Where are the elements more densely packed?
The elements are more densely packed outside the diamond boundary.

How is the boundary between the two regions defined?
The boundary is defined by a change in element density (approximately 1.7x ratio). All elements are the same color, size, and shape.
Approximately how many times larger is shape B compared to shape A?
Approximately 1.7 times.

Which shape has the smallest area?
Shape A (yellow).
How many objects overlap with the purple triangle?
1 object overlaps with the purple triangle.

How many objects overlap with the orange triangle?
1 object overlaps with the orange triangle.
---------------
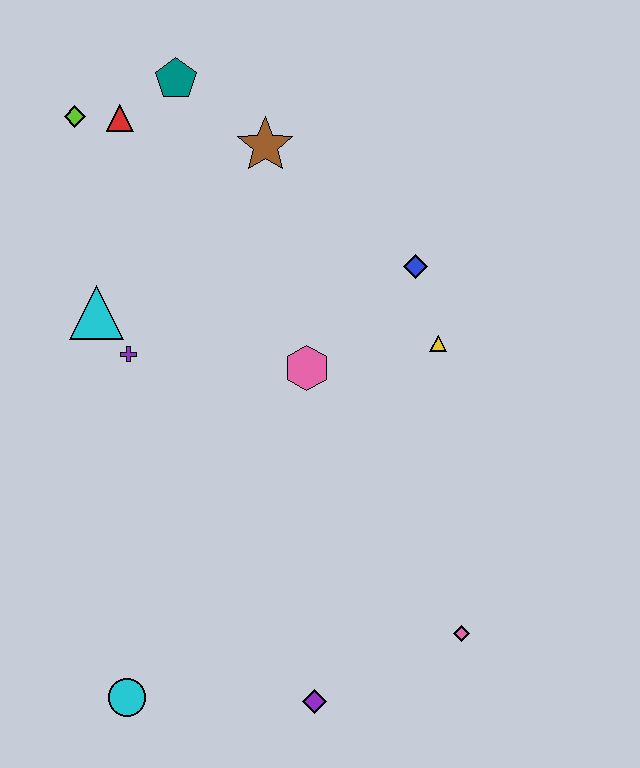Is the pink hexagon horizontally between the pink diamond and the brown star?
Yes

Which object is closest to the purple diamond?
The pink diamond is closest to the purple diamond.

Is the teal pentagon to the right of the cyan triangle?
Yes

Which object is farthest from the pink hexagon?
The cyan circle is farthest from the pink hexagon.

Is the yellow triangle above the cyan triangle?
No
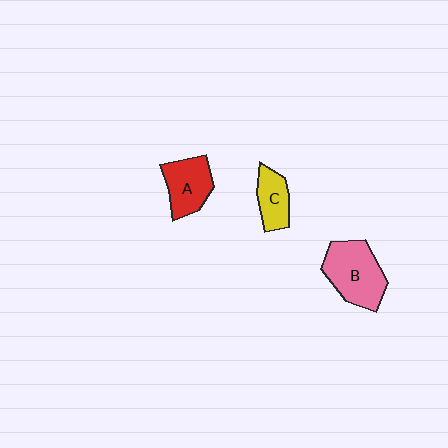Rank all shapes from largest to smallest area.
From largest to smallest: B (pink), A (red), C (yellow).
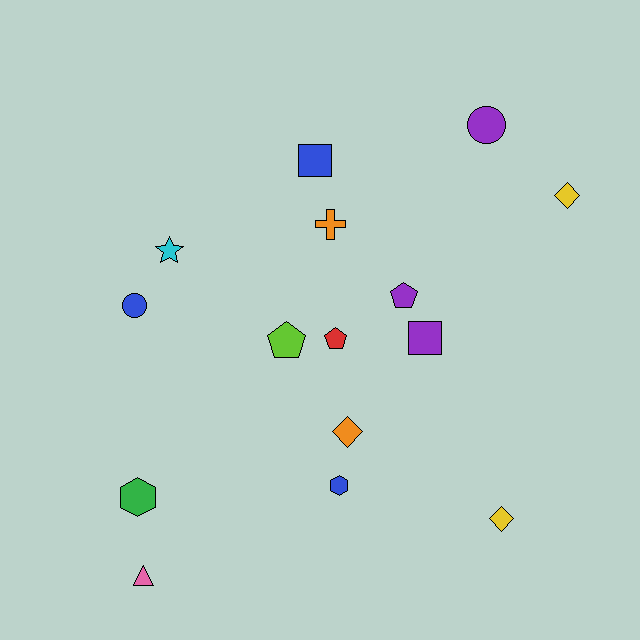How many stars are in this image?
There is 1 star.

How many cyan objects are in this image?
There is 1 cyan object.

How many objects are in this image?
---------------
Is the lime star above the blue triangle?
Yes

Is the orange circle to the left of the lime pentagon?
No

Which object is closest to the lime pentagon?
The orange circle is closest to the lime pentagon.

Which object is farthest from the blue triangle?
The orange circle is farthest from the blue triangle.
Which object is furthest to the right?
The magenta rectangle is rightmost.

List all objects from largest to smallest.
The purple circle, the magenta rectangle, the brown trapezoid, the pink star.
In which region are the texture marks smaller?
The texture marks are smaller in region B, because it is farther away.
---------------
**WHAT TO WORK ON**
Reproduce, without alteration, solely the lines beginning at the line that includes "How many cyan objects are in this image?" and ending at the line that includes "How many objects are in this image?", both lines included.

**FULL RESPONSE**
How many cyan objects are in this image?
There is 1 cyan object.

How many objects are in this image?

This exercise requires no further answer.